**Given request:** Leave out the pictures and repeat exactly the lines between the one containing "Which object is closest to the blue square?" and the one containing "What type of shape is labeled D?", inclusive.

* Begin Record list *

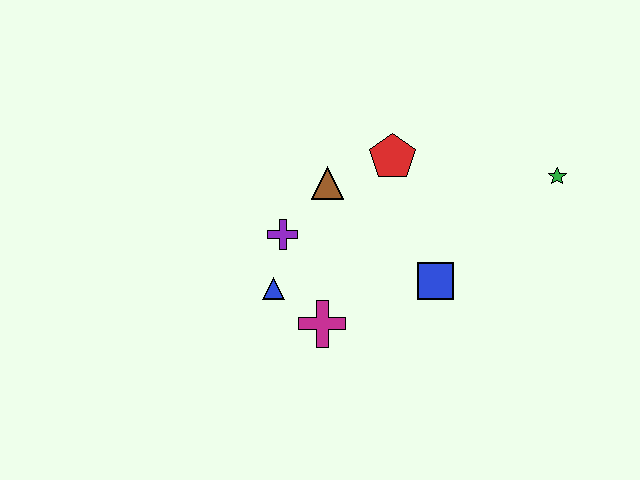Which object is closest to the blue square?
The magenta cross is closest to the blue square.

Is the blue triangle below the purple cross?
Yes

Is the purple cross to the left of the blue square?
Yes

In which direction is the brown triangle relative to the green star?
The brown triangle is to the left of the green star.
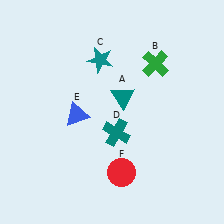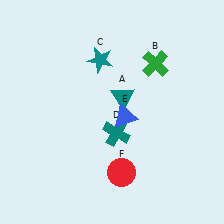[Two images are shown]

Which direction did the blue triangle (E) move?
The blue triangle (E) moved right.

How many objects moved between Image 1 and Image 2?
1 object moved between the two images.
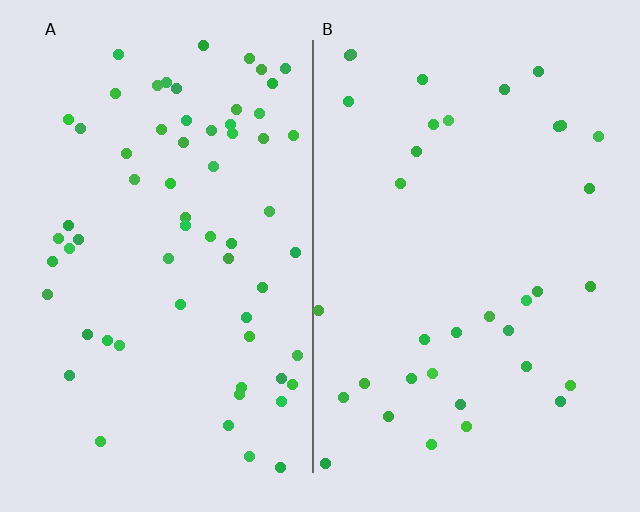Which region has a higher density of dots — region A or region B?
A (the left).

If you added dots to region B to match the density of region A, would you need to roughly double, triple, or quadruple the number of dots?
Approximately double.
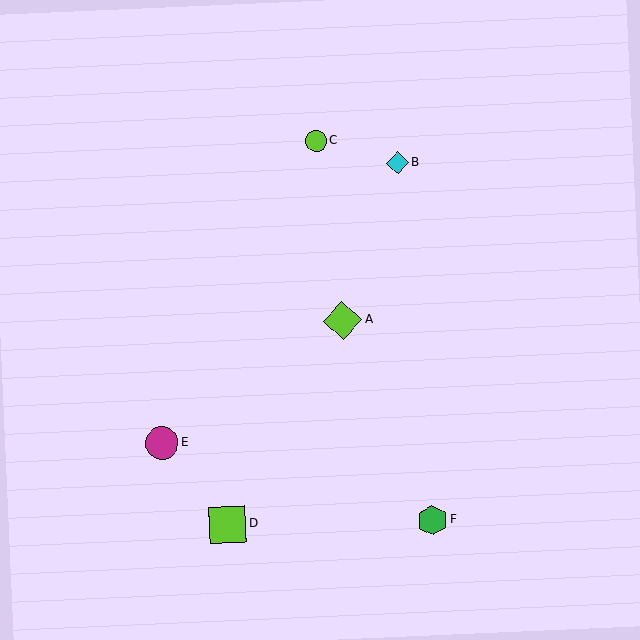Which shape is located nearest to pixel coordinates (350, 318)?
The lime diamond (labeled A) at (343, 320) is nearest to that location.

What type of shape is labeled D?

* End Record list *
* Begin Record list *

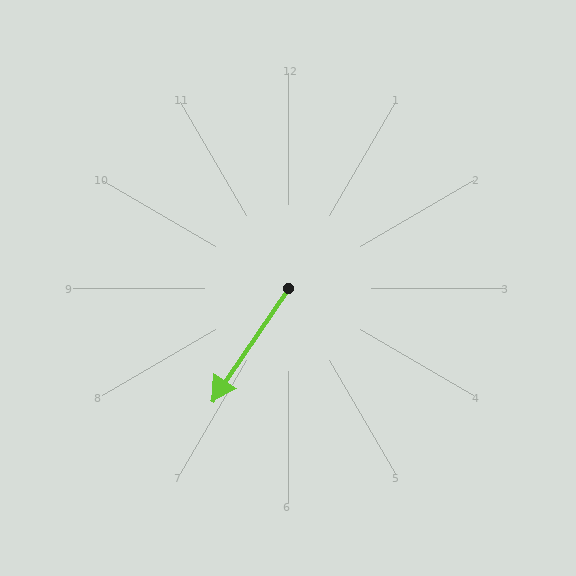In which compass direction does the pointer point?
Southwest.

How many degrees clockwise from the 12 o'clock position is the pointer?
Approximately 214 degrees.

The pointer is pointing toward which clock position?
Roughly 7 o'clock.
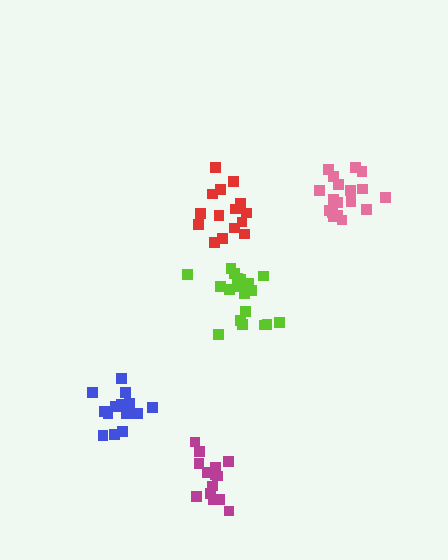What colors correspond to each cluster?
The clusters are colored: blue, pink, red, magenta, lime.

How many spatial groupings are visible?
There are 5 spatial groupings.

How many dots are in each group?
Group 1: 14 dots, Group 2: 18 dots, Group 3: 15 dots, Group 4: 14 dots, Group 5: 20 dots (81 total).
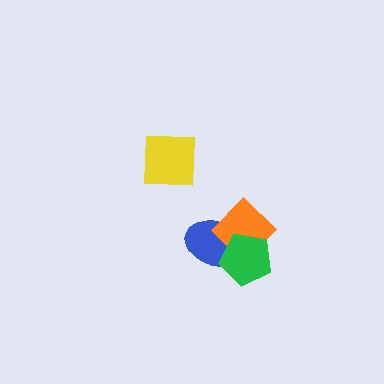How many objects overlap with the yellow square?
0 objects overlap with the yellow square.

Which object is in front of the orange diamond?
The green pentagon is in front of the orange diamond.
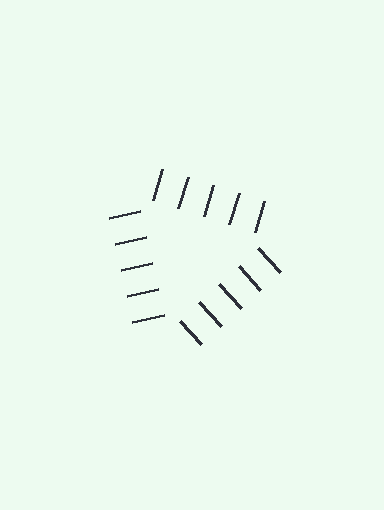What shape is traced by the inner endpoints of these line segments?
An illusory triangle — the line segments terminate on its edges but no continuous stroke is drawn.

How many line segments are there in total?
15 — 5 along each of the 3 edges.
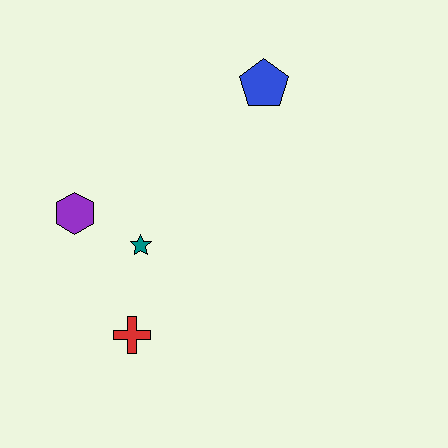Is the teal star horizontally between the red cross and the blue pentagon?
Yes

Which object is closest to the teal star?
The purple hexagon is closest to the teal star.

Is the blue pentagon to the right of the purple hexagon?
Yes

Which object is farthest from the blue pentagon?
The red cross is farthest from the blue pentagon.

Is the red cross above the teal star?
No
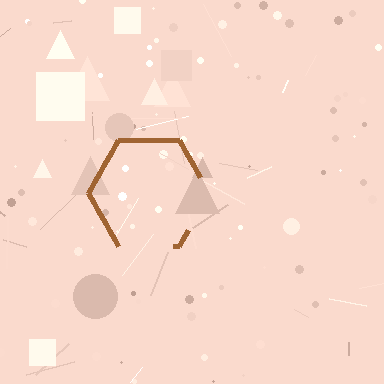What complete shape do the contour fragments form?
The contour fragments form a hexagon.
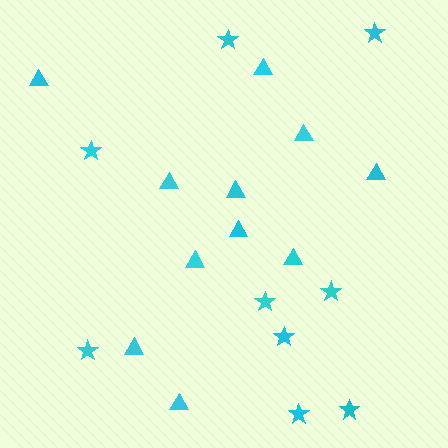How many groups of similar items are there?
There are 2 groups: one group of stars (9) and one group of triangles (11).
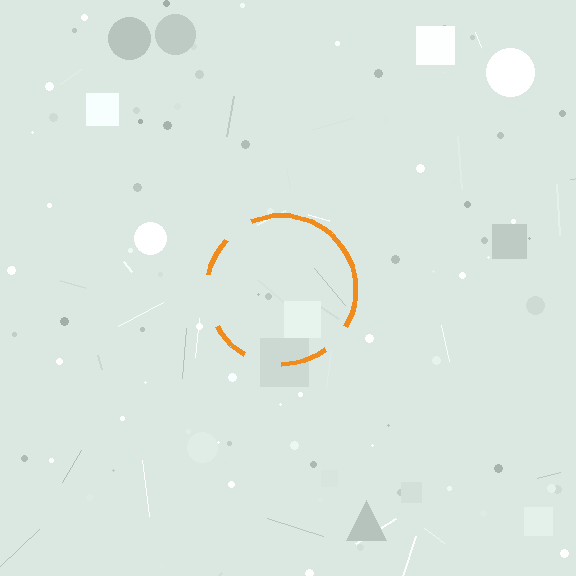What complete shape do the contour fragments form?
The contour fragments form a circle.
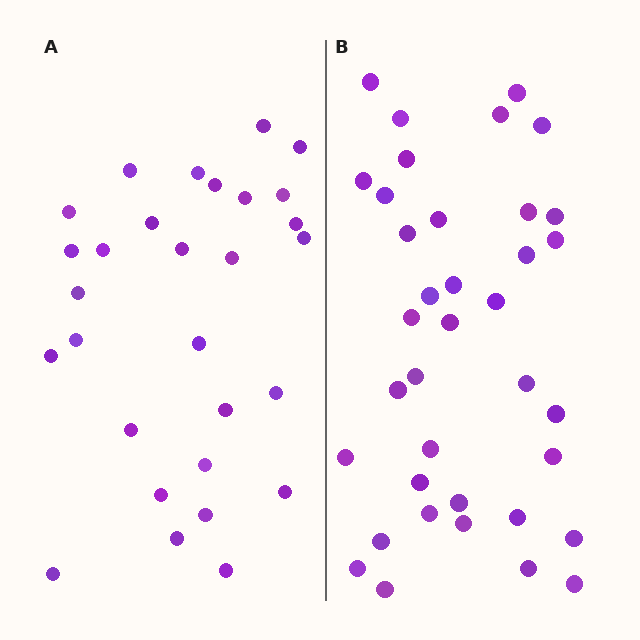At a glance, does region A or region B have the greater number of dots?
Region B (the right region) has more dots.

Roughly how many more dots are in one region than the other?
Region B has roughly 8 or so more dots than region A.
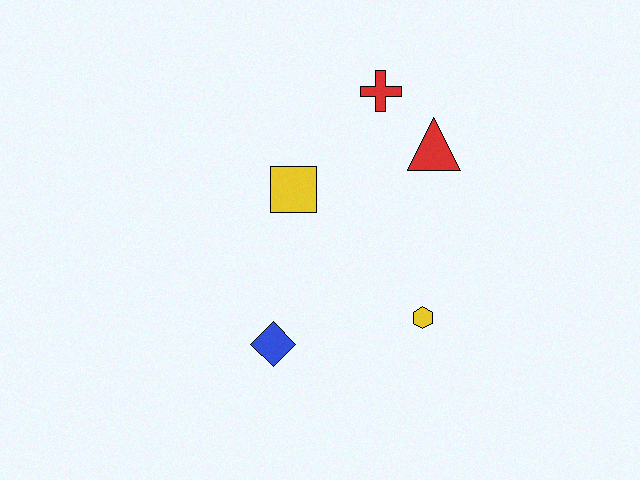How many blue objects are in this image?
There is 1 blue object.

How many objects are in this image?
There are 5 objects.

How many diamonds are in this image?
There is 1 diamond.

* End Record list *
* Begin Record list *

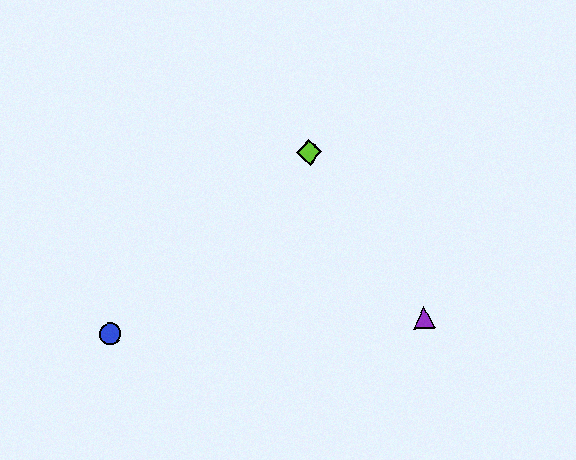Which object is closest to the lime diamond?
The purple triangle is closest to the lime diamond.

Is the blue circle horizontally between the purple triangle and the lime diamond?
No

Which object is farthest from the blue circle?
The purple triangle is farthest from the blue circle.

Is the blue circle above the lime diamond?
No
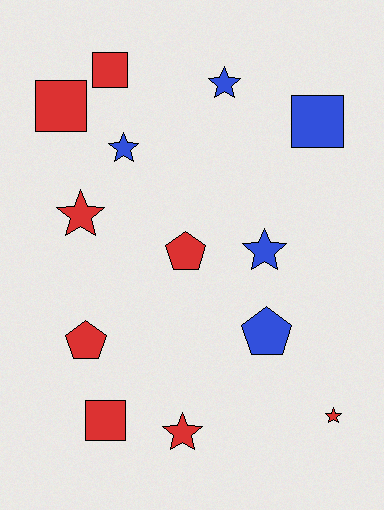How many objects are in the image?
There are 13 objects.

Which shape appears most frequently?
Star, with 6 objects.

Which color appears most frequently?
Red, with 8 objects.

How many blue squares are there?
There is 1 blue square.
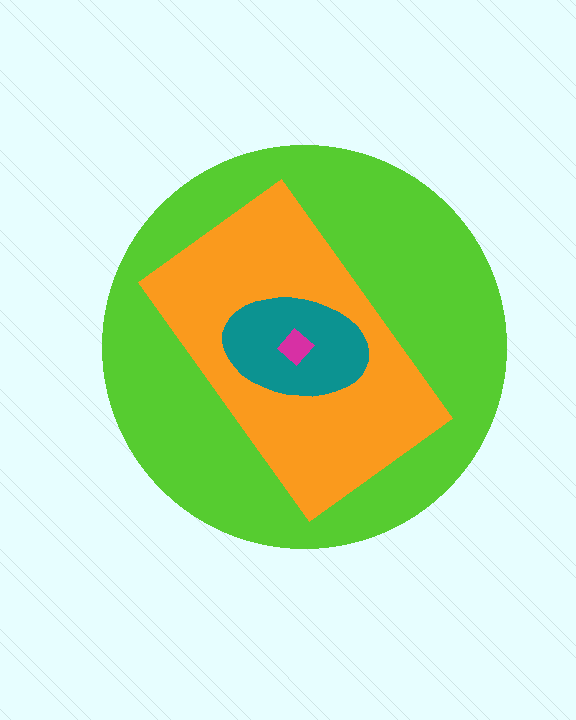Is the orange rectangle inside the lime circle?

* End Record list *

**Worked answer:**
Which object is closest to the blue square?
The magenta cross is closest to the blue square.

Is the blue triangle below the purple cross?
Yes

Is the purple cross to the left of the blue square?
Yes

In which direction is the brown triangle relative to the green star?
The brown triangle is to the left of the green star.
[Two images are shown]

Which direction did the blue triangle (E) move?
The blue triangle (E) moved right.

How many objects moved between Image 1 and Image 2?
1 object moved between the two images.
Which region has a higher density of dots — region A or region B?
A (the left).

If you added dots to region B to match the density of region A, would you need to roughly double, triple, or quadruple the number of dots?
Approximately double.
Which shape is located nearest to pixel coordinates (350, 318)?
The lime diamond (labeled A) at (343, 320) is nearest to that location.

What type of shape is labeled D?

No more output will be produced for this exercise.